"""
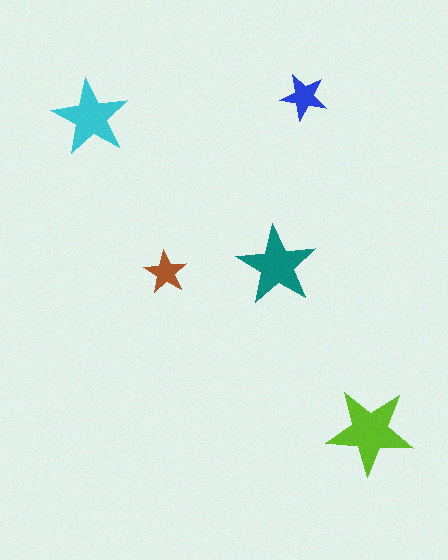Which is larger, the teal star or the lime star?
The lime one.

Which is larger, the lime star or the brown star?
The lime one.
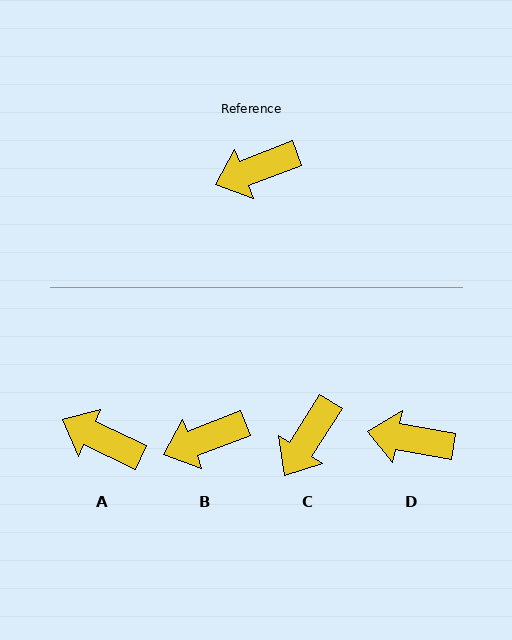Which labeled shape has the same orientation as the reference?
B.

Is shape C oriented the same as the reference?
No, it is off by about 36 degrees.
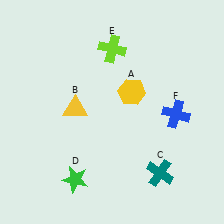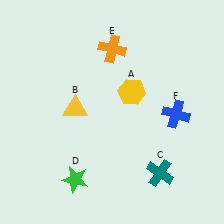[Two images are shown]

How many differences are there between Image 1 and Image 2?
There is 1 difference between the two images.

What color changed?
The cross (E) changed from lime in Image 1 to orange in Image 2.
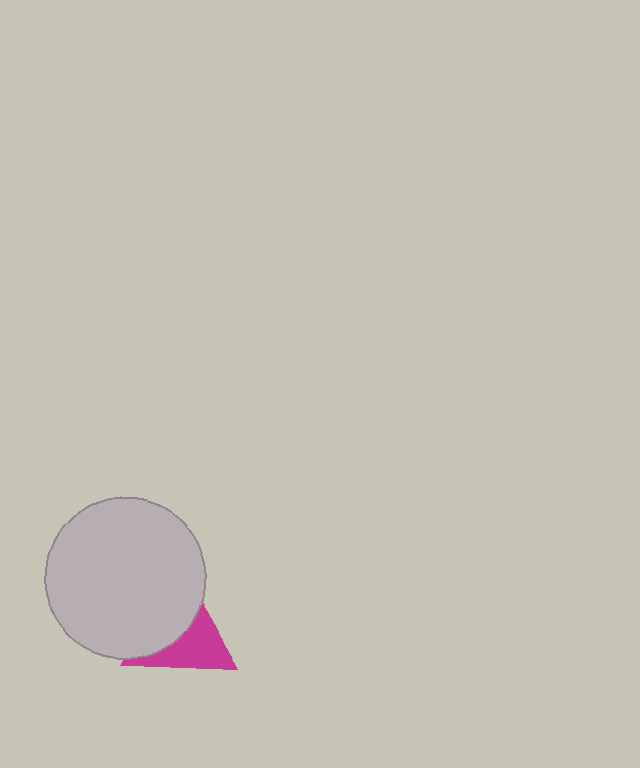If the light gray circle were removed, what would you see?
You would see the complete magenta triangle.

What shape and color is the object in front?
The object in front is a light gray circle.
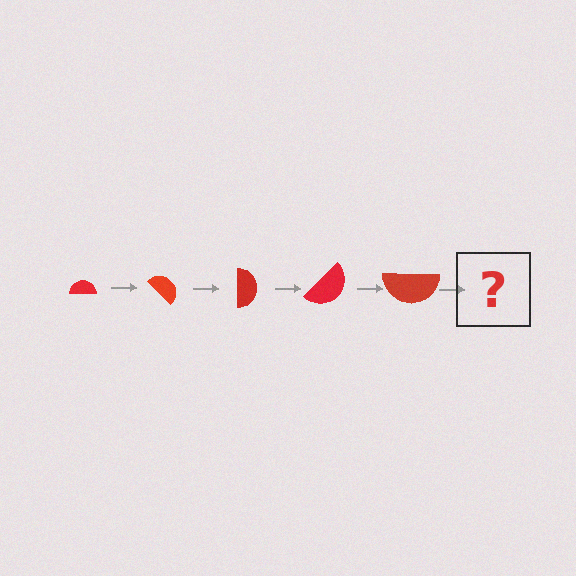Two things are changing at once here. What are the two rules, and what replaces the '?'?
The two rules are that the semicircle grows larger each step and it rotates 45 degrees clockwise each step. The '?' should be a semicircle, larger than the previous one and rotated 225 degrees clockwise from the start.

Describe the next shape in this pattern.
It should be a semicircle, larger than the previous one and rotated 225 degrees clockwise from the start.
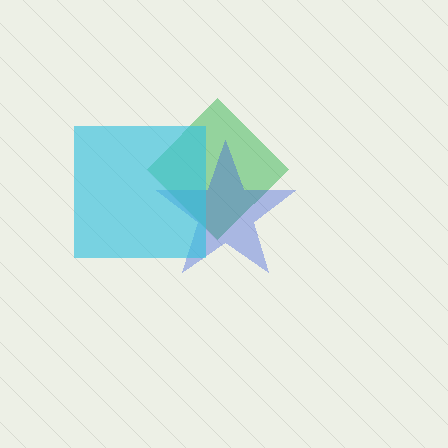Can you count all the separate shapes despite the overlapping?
Yes, there are 3 separate shapes.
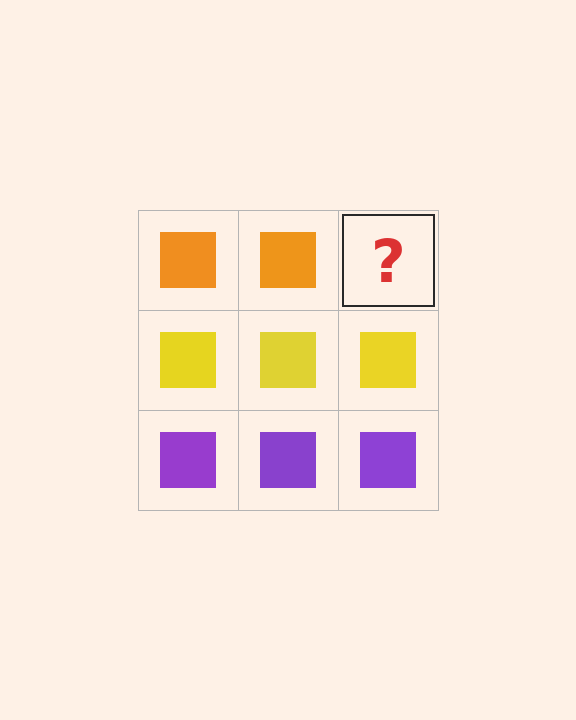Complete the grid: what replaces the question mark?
The question mark should be replaced with an orange square.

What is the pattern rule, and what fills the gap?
The rule is that each row has a consistent color. The gap should be filled with an orange square.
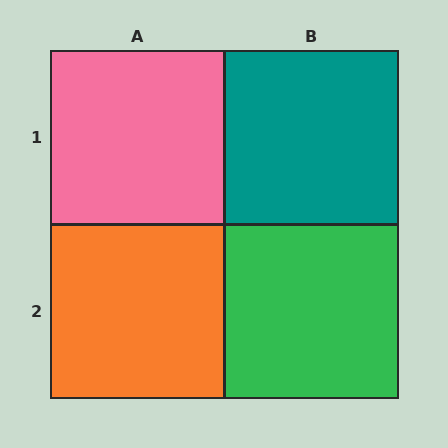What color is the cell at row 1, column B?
Teal.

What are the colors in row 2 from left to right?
Orange, green.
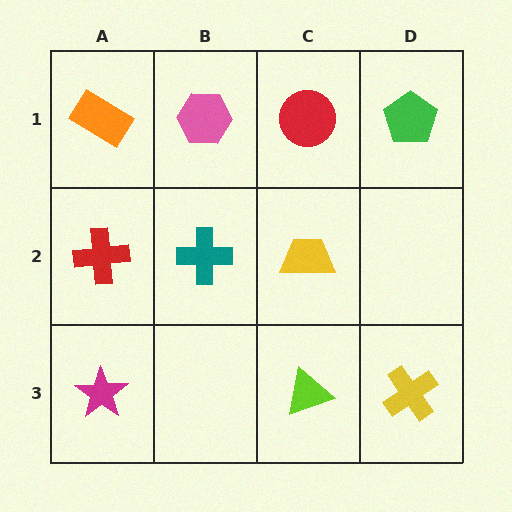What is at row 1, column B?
A pink hexagon.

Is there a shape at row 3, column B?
No, that cell is empty.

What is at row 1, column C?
A red circle.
"""
Stated goal
Without the pictures, repeat all the records word for word.

Correct answer
Which is larger, the teal star or the lime star?
The lime one.

Which is larger, the lime star or the brown star?
The lime one.
Which labeled shape has the same orientation as the reference?
B.

Is shape C oriented the same as the reference?
No, it is off by about 36 degrees.
[Two images are shown]

How many differences are there between Image 1 and Image 2?
There is 1 difference between the two images.

What color changed?
The cross (E) changed from lime in Image 1 to orange in Image 2.
If the light gray circle were removed, what would you see?
You would see the complete magenta triangle.

What shape and color is the object in front?
The object in front is a light gray circle.
Two things are changing at once here. What are the two rules, and what replaces the '?'?
The two rules are that the semicircle grows larger each step and it rotates 45 degrees clockwise each step. The '?' should be a semicircle, larger than the previous one and rotated 225 degrees clockwise from the start.

Describe the next shape in this pattern.
It should be a semicircle, larger than the previous one and rotated 225 degrees clockwise from the start.
Can you count all the separate shapes despite the overlapping?
Yes, there are 3 separate shapes.
Complete the grid: what replaces the question mark?
The question mark should be replaced with an orange square.

What is the pattern rule, and what fills the gap?
The rule is that each row has a consistent color. The gap should be filled with an orange square.
What color is the cell at row 1, column B?
Teal.

What are the colors in row 2 from left to right?
Orange, green.
What is at row 1, column B?
A pink hexagon.

Is there a shape at row 3, column B?
No, that cell is empty.

What is at row 1, column C?
A red circle.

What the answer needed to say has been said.